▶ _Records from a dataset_
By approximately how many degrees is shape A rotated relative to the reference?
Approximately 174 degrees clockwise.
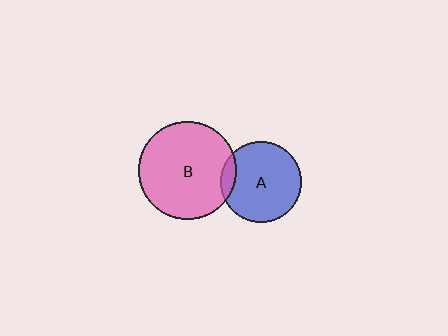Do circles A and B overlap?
Yes.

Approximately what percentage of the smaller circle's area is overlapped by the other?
Approximately 10%.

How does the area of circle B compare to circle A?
Approximately 1.5 times.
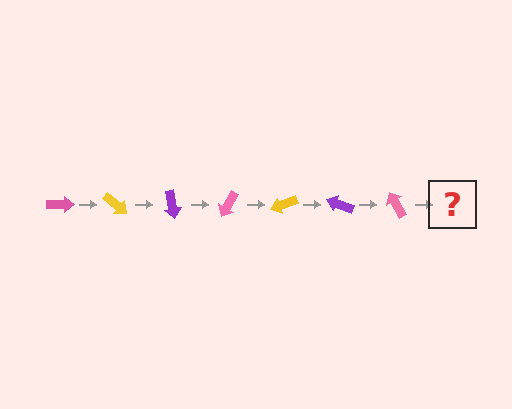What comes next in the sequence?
The next element should be a yellow arrow, rotated 280 degrees clockwise from the start.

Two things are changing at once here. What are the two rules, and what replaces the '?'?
The two rules are that it rotates 40 degrees clockwise each step and the color cycles through pink, yellow, and purple. The '?' should be a yellow arrow, rotated 280 degrees clockwise from the start.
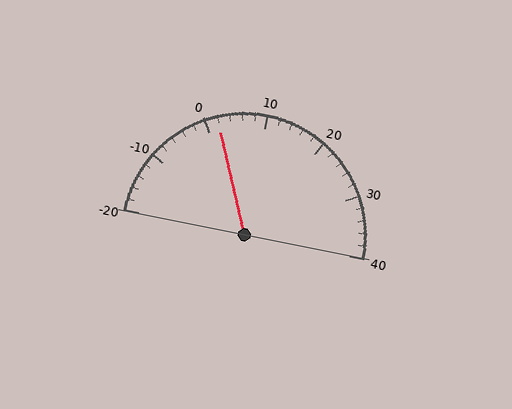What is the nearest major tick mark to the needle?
The nearest major tick mark is 0.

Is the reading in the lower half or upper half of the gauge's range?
The reading is in the lower half of the range (-20 to 40).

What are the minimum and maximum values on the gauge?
The gauge ranges from -20 to 40.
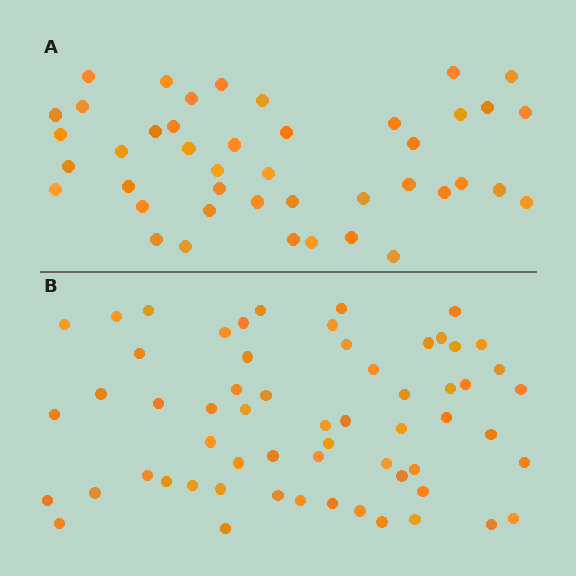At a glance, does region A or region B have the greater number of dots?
Region B (the bottom region) has more dots.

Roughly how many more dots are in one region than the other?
Region B has approximately 15 more dots than region A.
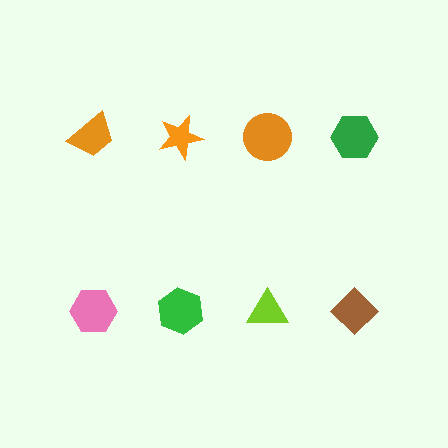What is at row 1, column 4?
A green hexagon.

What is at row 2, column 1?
A pink hexagon.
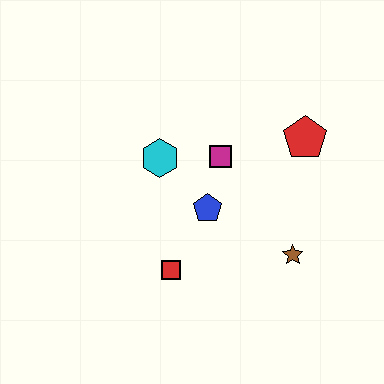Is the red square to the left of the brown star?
Yes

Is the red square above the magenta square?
No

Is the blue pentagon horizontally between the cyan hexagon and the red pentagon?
Yes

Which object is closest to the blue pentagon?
The magenta square is closest to the blue pentagon.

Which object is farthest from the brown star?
The cyan hexagon is farthest from the brown star.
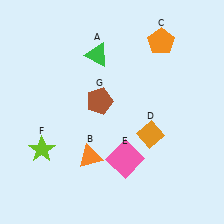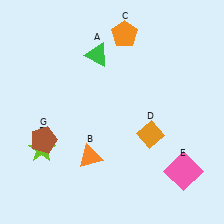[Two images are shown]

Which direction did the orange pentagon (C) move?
The orange pentagon (C) moved left.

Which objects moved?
The objects that moved are: the orange pentagon (C), the pink diamond (E), the brown pentagon (G).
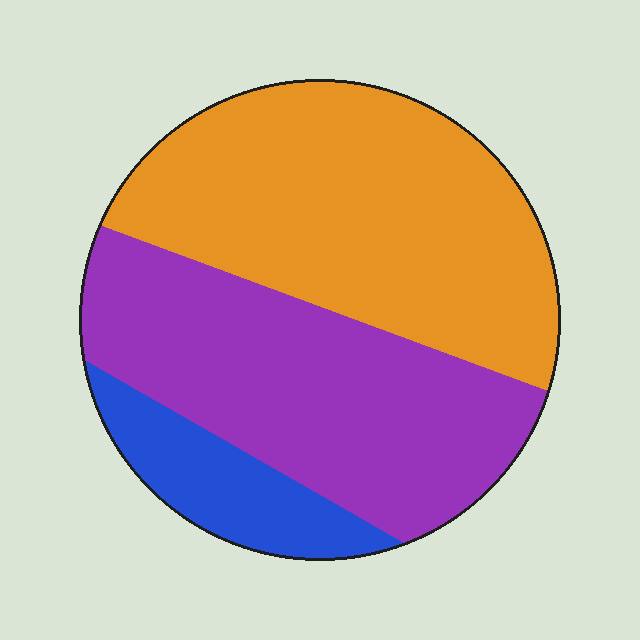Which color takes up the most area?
Orange, at roughly 45%.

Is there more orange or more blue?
Orange.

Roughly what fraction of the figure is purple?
Purple takes up between a third and a half of the figure.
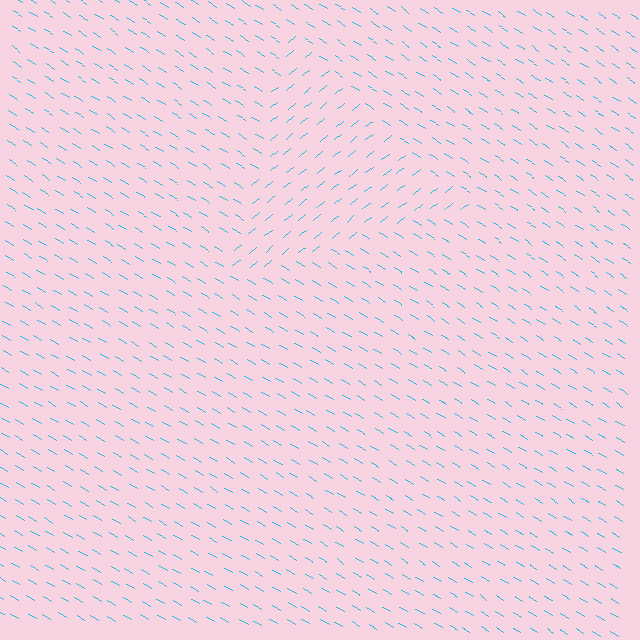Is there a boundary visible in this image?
Yes, there is a texture boundary formed by a change in line orientation.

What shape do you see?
I see a triangle.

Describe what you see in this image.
The image is filled with small cyan line segments. A triangle region in the image has lines oriented differently from the surrounding lines, creating a visible texture boundary.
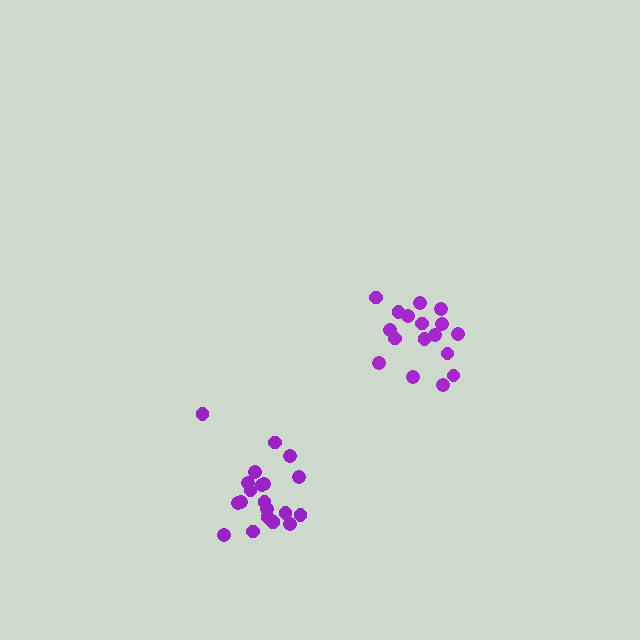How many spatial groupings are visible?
There are 2 spatial groupings.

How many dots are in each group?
Group 1: 17 dots, Group 2: 21 dots (38 total).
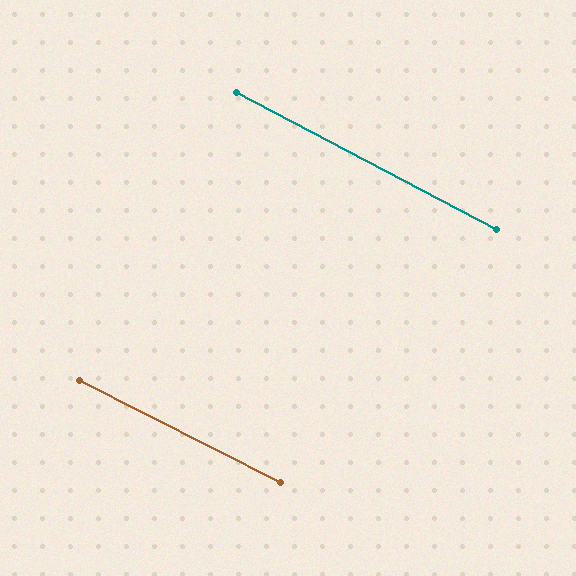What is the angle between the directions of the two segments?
Approximately 1 degree.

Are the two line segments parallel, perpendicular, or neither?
Parallel — their directions differ by only 0.8°.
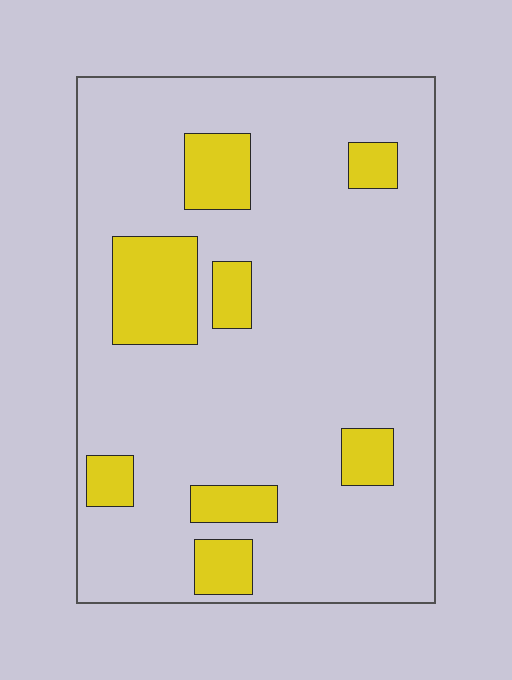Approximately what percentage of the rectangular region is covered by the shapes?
Approximately 15%.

▶ _What is expected_
Starting at the line containing "Which direction did", write out each line through the last one in the listing above, inclusive, and nothing else. Pictures are excluded from the copy.

▶ _Final answer_
Which direction did the orange pentagon (C) move?
The orange pentagon (C) moved left.

Which objects moved?
The objects that moved are: the orange pentagon (C), the pink diamond (E), the brown pentagon (G).
Which color takes up the most area?
Orange, at roughly 45%.

Is there more orange or more blue?
Orange.

Roughly what fraction of the figure is purple?
Purple takes up between a third and a half of the figure.
Is there a boundary visible in this image?
Yes, there is a texture boundary formed by a change in line orientation.

What shape do you see?
I see a triangle.

Describe what you see in this image.
The image is filled with small cyan line segments. A triangle region in the image has lines oriented differently from the surrounding lines, creating a visible texture boundary.
How many spatial groupings are visible?
There are 2 spatial groupings.

How many dots are in each group?
Group 1: 17 dots, Group 2: 21 dots (38 total).
What is the angle between the directions of the two segments?
Approximately 1 degree.

Are the two line segments parallel, perpendicular, or neither?
Parallel — their directions differ by only 0.8°.
Approximately what percentage of the rectangular region is covered by the shapes?
Approximately 15%.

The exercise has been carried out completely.